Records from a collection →

-------

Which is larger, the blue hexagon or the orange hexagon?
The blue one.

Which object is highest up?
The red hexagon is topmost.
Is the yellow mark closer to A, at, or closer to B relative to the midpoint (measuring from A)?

-------

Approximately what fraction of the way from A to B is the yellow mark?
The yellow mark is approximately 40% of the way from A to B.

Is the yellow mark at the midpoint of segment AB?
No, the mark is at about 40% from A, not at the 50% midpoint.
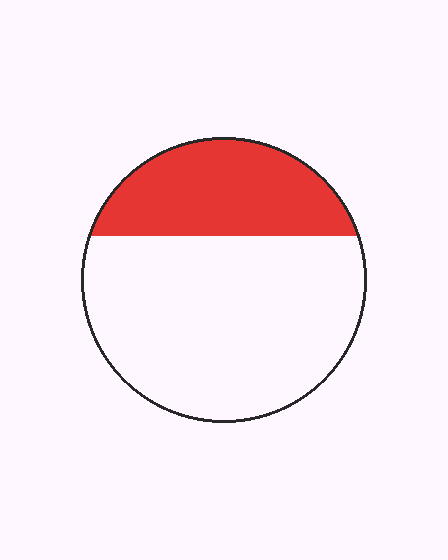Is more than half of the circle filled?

-------

From the entries above, copy exactly the lines starting at the one with "Approximately what fraction" and stopping at the one with "Is more than half of the circle filled?", keeping both ends. Drop the pictures.

Approximately what fraction of the way from A to B is the yellow mark?
The yellow mark is approximately 40% of the way from A to B.

Is the yellow mark at the midpoint of segment AB?
No, the mark is at about 40% from A, not at the 50% midpoint.
Is more than half of the circle filled?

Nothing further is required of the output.